Short problem
Copy out, unchanged, the entries below from the "Describe what you see in this image." line to the final line. Omit pictures.

Listed entries

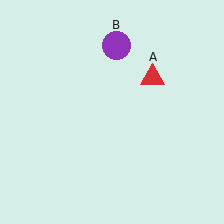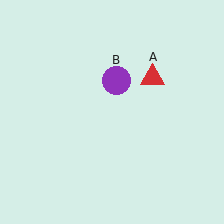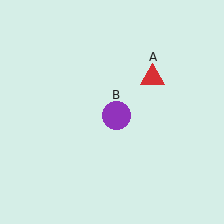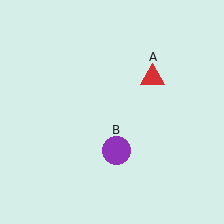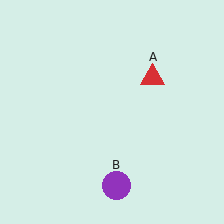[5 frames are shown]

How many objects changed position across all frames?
1 object changed position: purple circle (object B).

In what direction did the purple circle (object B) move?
The purple circle (object B) moved down.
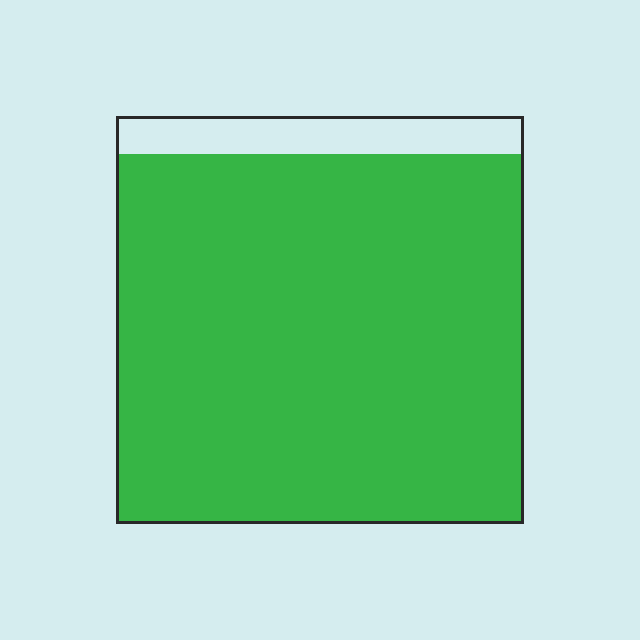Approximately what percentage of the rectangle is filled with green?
Approximately 90%.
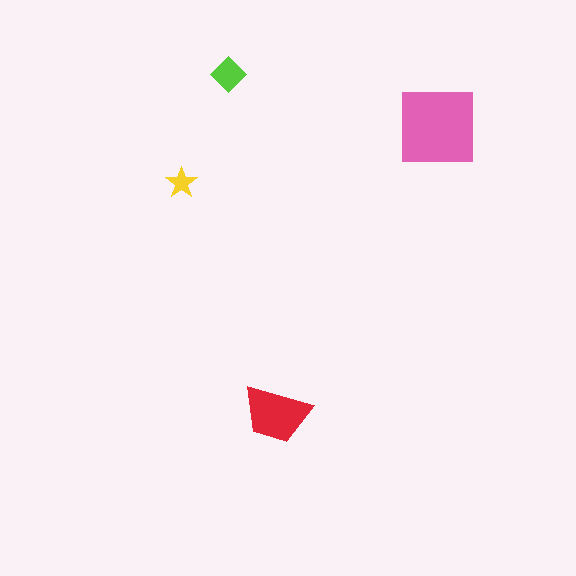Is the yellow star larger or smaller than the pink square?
Smaller.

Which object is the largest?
The pink square.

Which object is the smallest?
The yellow star.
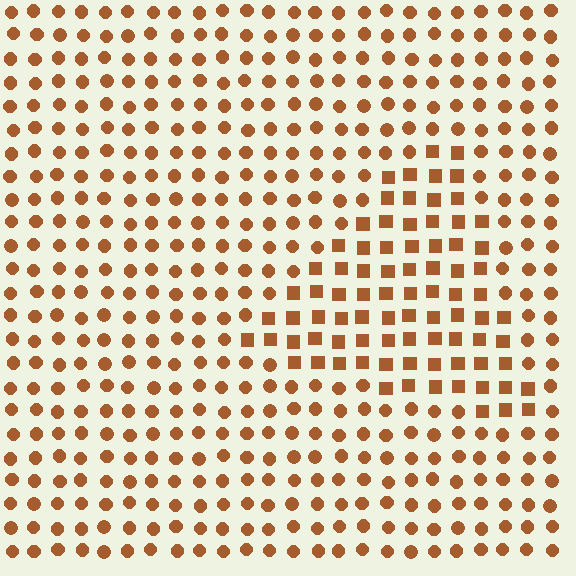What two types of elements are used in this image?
The image uses squares inside the triangle region and circles outside it.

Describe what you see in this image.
The image is filled with small brown elements arranged in a uniform grid. A triangle-shaped region contains squares, while the surrounding area contains circles. The boundary is defined purely by the change in element shape.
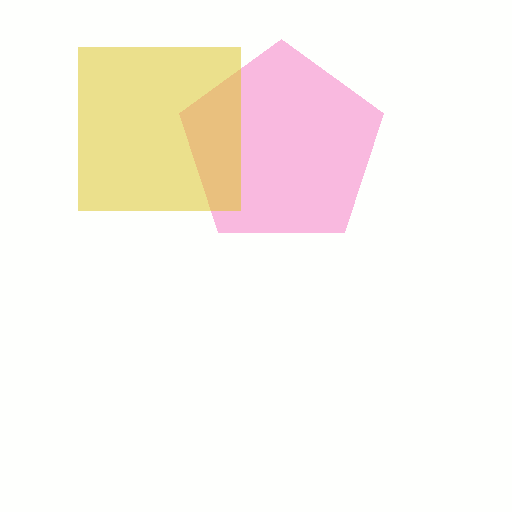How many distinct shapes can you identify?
There are 2 distinct shapes: a pink pentagon, a yellow square.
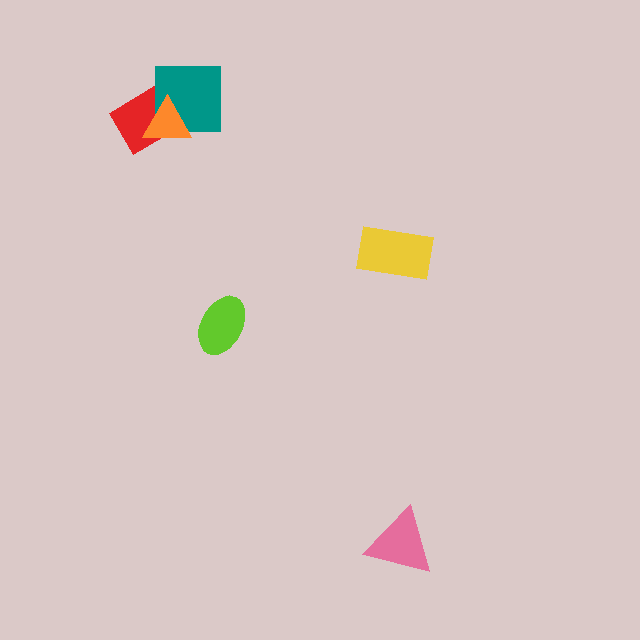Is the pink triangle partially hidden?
No, no other shape covers it.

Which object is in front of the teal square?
The orange triangle is in front of the teal square.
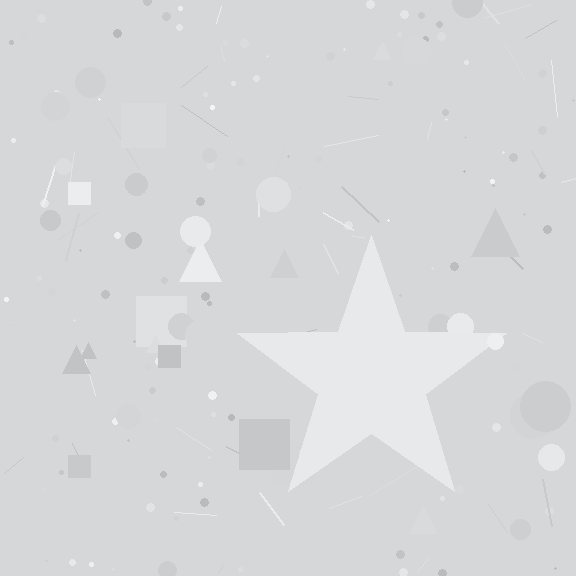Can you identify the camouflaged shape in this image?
The camouflaged shape is a star.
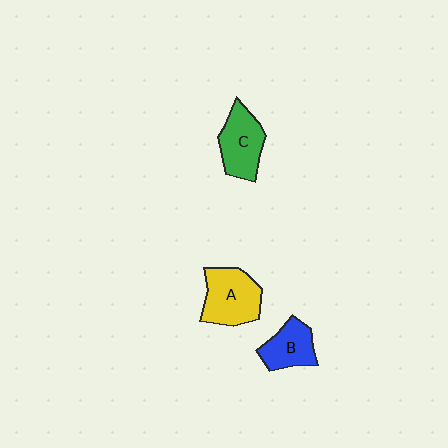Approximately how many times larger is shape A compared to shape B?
Approximately 1.4 times.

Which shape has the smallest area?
Shape B (blue).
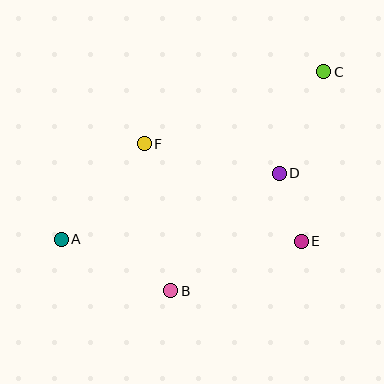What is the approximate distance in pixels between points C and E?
The distance between C and E is approximately 171 pixels.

Solution to this exercise
Describe what you see in this image.
The image is filled with small brown elements arranged in a uniform grid. A triangle-shaped region contains squares, while the surrounding area contains circles. The boundary is defined purely by the change in element shape.
How many distinct shapes can you identify?
There are 2 distinct shapes: a pink pentagon, a yellow square.
Is the pink triangle partially hidden?
No, no other shape covers it.

Which object is in front of the teal square?
The orange triangle is in front of the teal square.
Can you identify the camouflaged shape in this image?
The camouflaged shape is a star.
Approximately how many times larger is shape A compared to shape B?
Approximately 1.4 times.

Which shape has the smallest area?
Shape B (blue).
What is the approximate distance in pixels between points C and E?
The distance between C and E is approximately 171 pixels.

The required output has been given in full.